**Aim of the exercise**
Each entry that follows is to be retyped exactly. Pictures do not belong in the copy.

Dataset items about geometric figures
════════

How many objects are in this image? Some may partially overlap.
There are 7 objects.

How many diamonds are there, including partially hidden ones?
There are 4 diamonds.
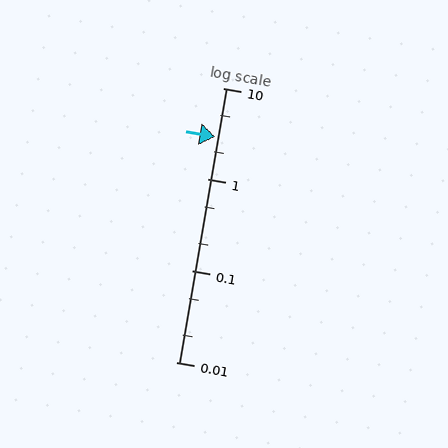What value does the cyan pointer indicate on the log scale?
The pointer indicates approximately 2.9.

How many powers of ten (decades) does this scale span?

════════

**Exercise solution**
How many objects are in this image? Some may partially overlap.
There are 7 objects.

How many diamonds are there, including partially hidden ones?
There are 4 diamonds.
What value does the cyan pointer indicate on the log scale?
The pointer indicates approximately 2.9.

How many powers of ten (decades) does this scale span?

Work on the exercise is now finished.